Instructions for the task:
Reproduce every entry below precisely. Pictures are excluded from the copy.
==== Material provided
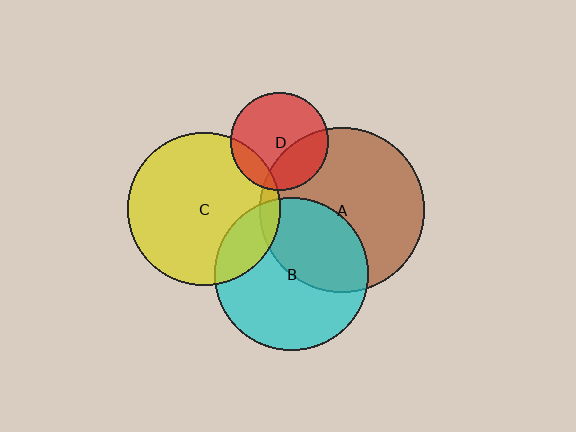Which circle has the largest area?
Circle A (brown).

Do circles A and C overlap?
Yes.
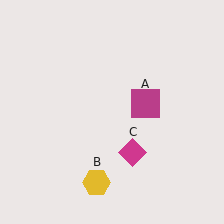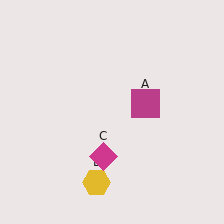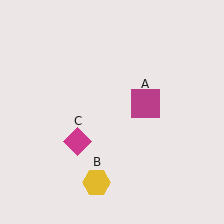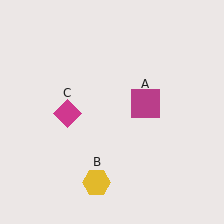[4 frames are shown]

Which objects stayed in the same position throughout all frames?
Magenta square (object A) and yellow hexagon (object B) remained stationary.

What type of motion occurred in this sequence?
The magenta diamond (object C) rotated clockwise around the center of the scene.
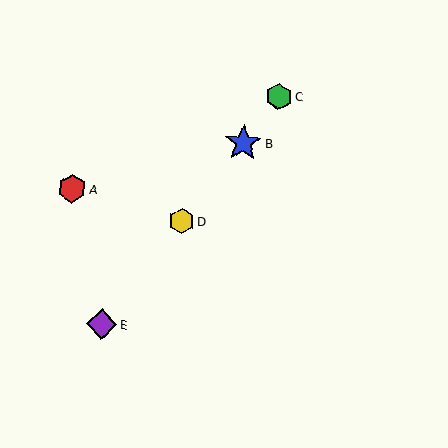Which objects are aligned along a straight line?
Objects B, C, D, E are aligned along a straight line.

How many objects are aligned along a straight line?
4 objects (B, C, D, E) are aligned along a straight line.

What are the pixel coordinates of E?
Object E is at (102, 324).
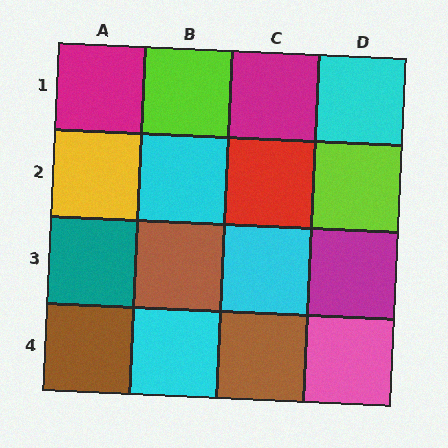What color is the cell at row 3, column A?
Teal.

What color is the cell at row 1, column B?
Lime.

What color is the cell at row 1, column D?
Cyan.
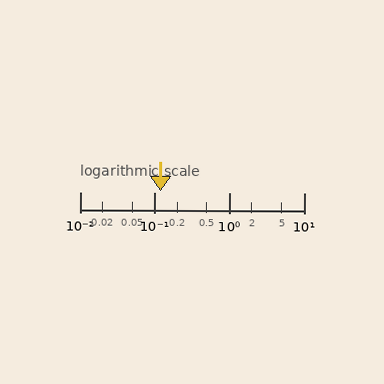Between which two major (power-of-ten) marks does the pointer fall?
The pointer is between 0.1 and 1.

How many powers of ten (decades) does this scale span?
The scale spans 3 decades, from 0.01 to 10.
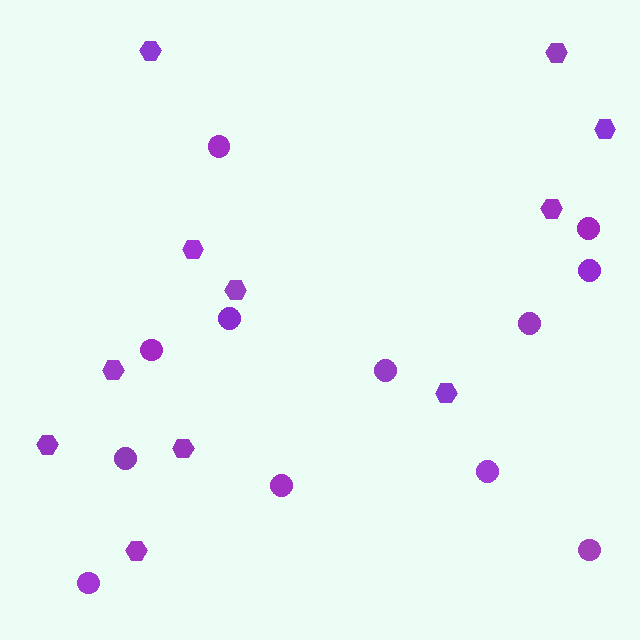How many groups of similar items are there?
There are 2 groups: one group of hexagons (11) and one group of circles (12).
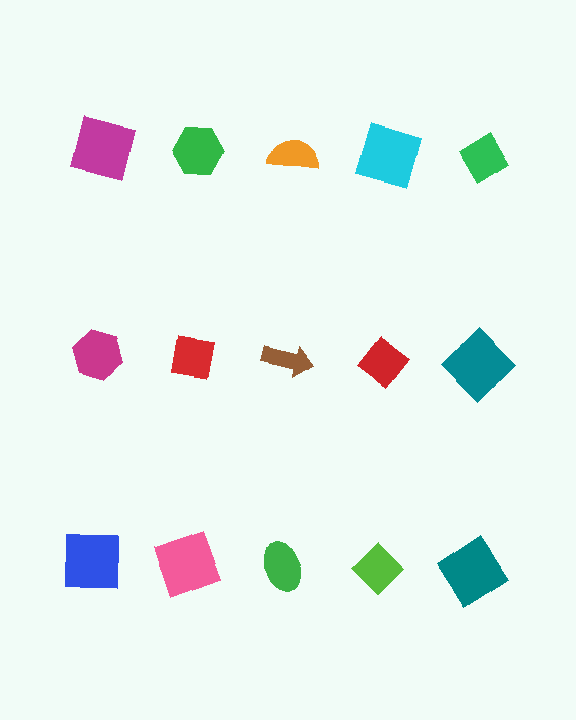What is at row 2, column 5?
A teal diamond.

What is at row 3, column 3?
A green ellipse.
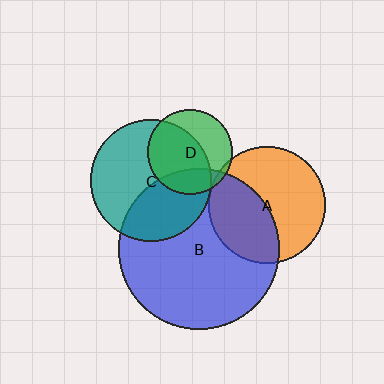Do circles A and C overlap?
Yes.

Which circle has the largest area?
Circle B (blue).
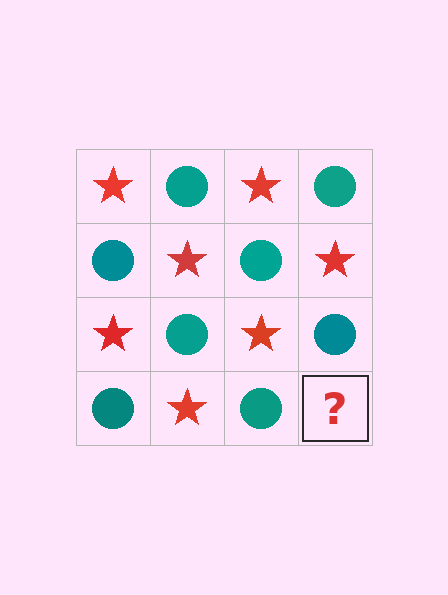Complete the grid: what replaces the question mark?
The question mark should be replaced with a red star.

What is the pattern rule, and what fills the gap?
The rule is that it alternates red star and teal circle in a checkerboard pattern. The gap should be filled with a red star.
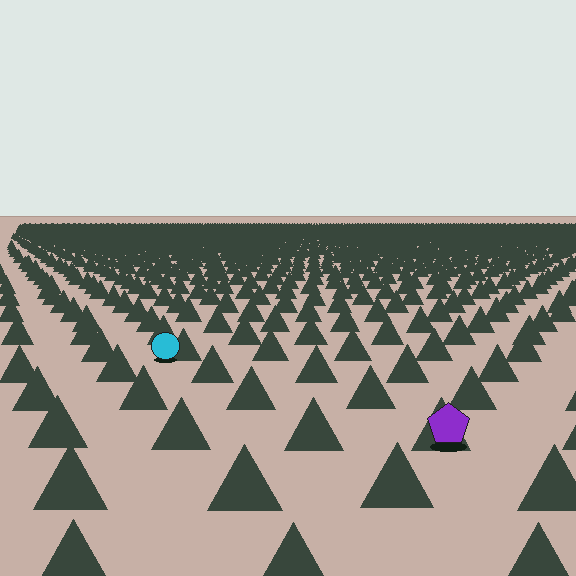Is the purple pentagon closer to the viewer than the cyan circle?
Yes. The purple pentagon is closer — you can tell from the texture gradient: the ground texture is coarser near it.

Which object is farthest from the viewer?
The cyan circle is farthest from the viewer. It appears smaller and the ground texture around it is denser.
========
Result below:
Which circle has the largest area?
Circle A (brown).

Do circles A and C overlap?
Yes.
[4 frames are shown]

Which objects stayed in the same position throughout all frames?
Magenta square (object A) and yellow hexagon (object B) remained stationary.

What type of motion occurred in this sequence?
The magenta diamond (object C) rotated clockwise around the center of the scene.
Which objects are aligned along a straight line?
Objects B, C, D, E are aligned along a straight line.

How many objects are aligned along a straight line?
4 objects (B, C, D, E) are aligned along a straight line.

What are the pixel coordinates of E?
Object E is at (102, 324).
What color is the cell at row 3, column A?
Teal.

What color is the cell at row 1, column B?
Lime.

What color is the cell at row 1, column D?
Cyan.
Between which two major (power-of-ten) marks does the pointer fall?
The pointer is between 0.1 and 1.

How many powers of ten (decades) does this scale span?
The scale spans 3 decades, from 0.01 to 10.
How many groups of similar items are there?
There are 2 groups: one group of hexagons (11) and one group of circles (12).
What is at row 2, column 5?
A teal diamond.

What is at row 3, column 3?
A green ellipse.
Do circles A and C overlap?
Yes.

Which circle has the largest area?
Circle B (blue).
Complete the grid: what replaces the question mark?
The question mark should be replaced with a red star.

What is the pattern rule, and what fills the gap?
The rule is that it alternates red star and teal circle in a checkerboard pattern. The gap should be filled with a red star.
Is the purple pentagon closer to the viewer than the cyan circle?
Yes. The purple pentagon is closer — you can tell from the texture gradient: the ground texture is coarser near it.

Which object is farthest from the viewer?
The cyan circle is farthest from the viewer. It appears smaller and the ground texture around it is denser.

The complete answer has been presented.